§ Information supplied:

______________________________

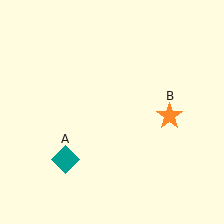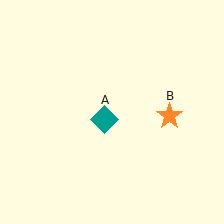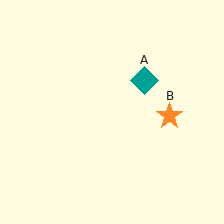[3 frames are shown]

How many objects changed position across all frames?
1 object changed position: teal diamond (object A).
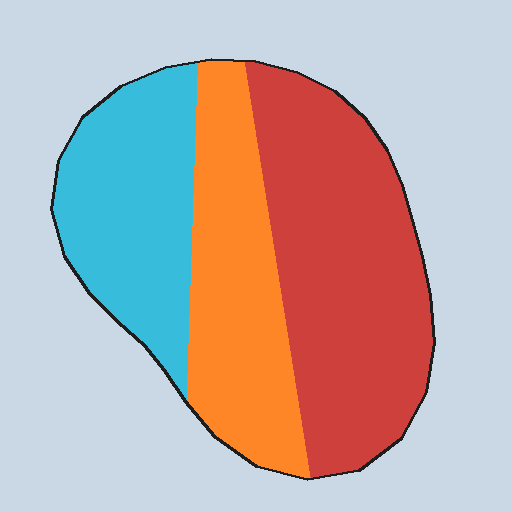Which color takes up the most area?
Red, at roughly 45%.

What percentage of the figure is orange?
Orange takes up about one quarter (1/4) of the figure.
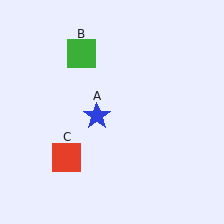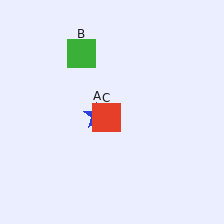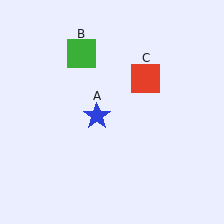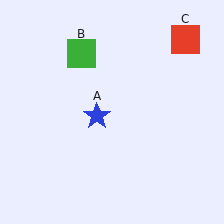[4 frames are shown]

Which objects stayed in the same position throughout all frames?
Blue star (object A) and green square (object B) remained stationary.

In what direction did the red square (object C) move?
The red square (object C) moved up and to the right.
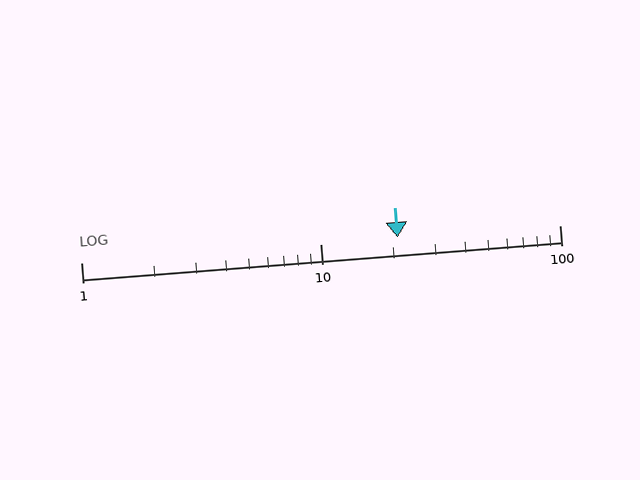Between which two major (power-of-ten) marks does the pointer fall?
The pointer is between 10 and 100.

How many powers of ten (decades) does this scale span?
The scale spans 2 decades, from 1 to 100.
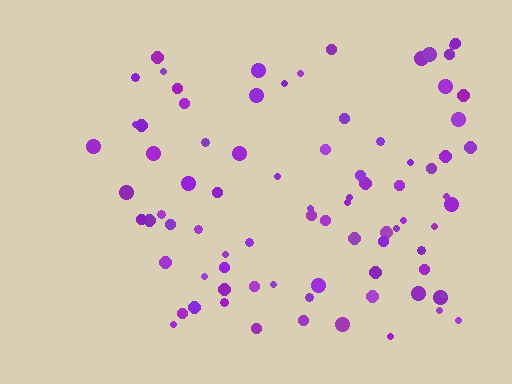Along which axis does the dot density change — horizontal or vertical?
Horizontal.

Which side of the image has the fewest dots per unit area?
The left.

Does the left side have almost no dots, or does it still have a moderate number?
Still a moderate number, just noticeably fewer than the right.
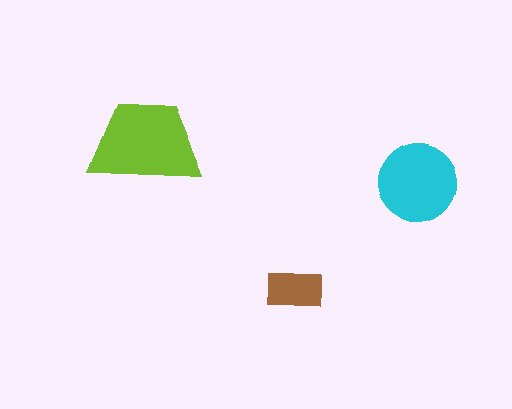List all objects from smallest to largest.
The brown rectangle, the cyan circle, the lime trapezoid.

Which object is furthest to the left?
The lime trapezoid is leftmost.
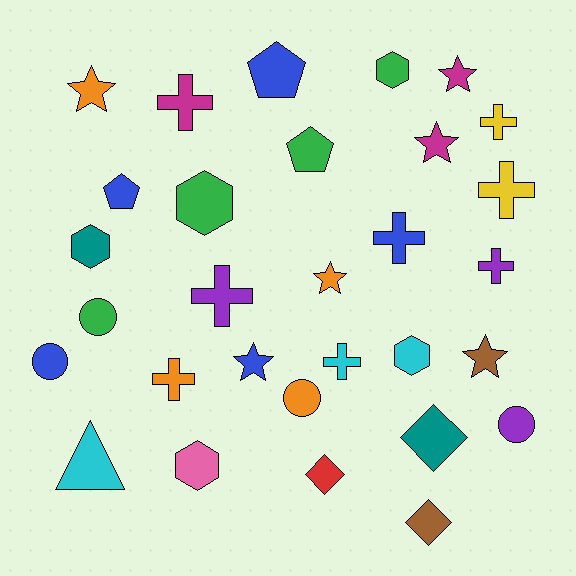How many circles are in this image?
There are 4 circles.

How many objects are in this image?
There are 30 objects.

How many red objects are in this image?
There is 1 red object.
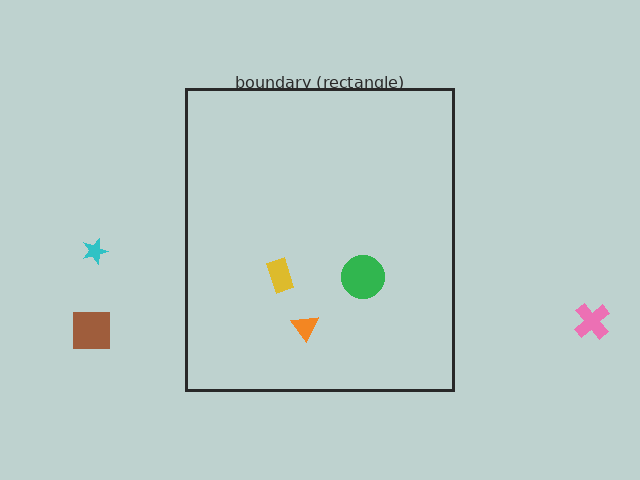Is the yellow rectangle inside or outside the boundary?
Inside.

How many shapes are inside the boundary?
3 inside, 3 outside.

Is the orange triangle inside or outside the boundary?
Inside.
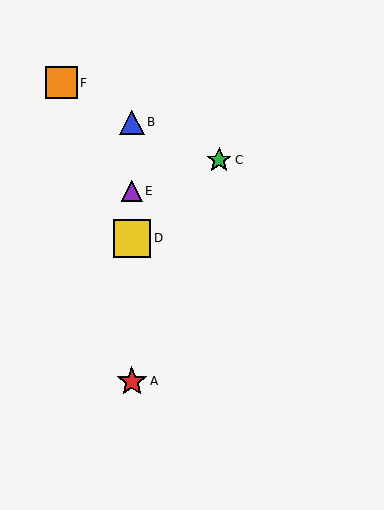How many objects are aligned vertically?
4 objects (A, B, D, E) are aligned vertically.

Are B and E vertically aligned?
Yes, both are at x≈132.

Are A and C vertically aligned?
No, A is at x≈132 and C is at x≈219.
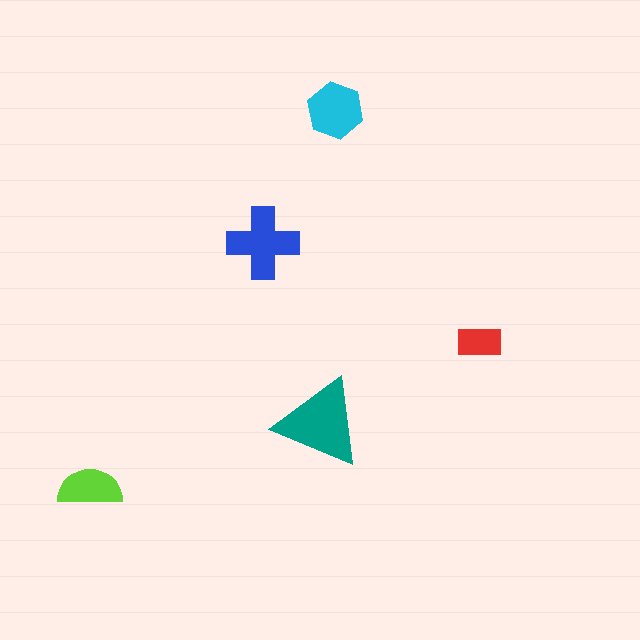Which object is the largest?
The teal triangle.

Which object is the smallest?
The red rectangle.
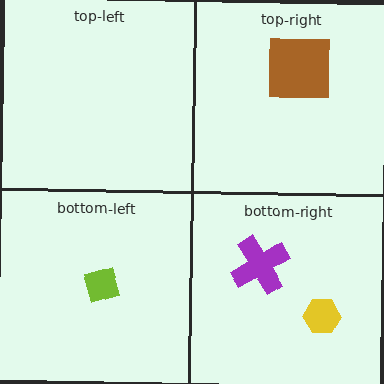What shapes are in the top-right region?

______________________________

Transcribe the records above exactly as they appear, leaving out any pictures.

§ Exercise solution:
[3 frames are shown]

How many objects changed position across all frames?
1 object changed position: teal diamond (object A).
Which color takes up the most area?
Red, at roughly 45%.

What percentage of the figure is orange?
Orange takes up about one quarter (1/4) of the figure.
[4 frames are shown]

Which objects stayed in the same position throughout all frames?
Blue star (object A) and green square (object B) remained stationary.

In what direction did the red square (object C) move?
The red square (object C) moved up and to the right.
Between which two major (power-of-ten) marks does the pointer fall?
The pointer is between 10 and 100.

How many powers of ten (decades) does this scale span?
The scale spans 2 decades, from 1 to 100.
Along which axis does the dot density change — horizontal or vertical?
Horizontal.

Which side of the image has the fewest dots per unit area?
The left.

Does the left side have almost no dots, or does it still have a moderate number?
Still a moderate number, just noticeably fewer than the right.
List all objects from smallest to largest.
The brown rectangle, the cyan circle, the lime trapezoid.

Which object is furthest to the left?
The lime trapezoid is leftmost.
How many circles are in this image?
There are 4 circles.

How many objects are in this image?
There are 30 objects.

How many red objects are in this image?
There is 1 red object.
Is the yellow rectangle inside or outside the boundary?
Inside.

How many shapes are inside the boundary?
3 inside, 3 outside.

Is the orange triangle inside or outside the boundary?
Inside.
How many objects are aligned vertically?
4 objects (A, B, D, E) are aligned vertically.

Are B and E vertically aligned?
Yes, both are at x≈132.

Are A and C vertically aligned?
No, A is at x≈132 and C is at x≈219.
Which object is the largest?
The teal triangle.

Which object is the smallest?
The red rectangle.
What shapes are in the top-right region?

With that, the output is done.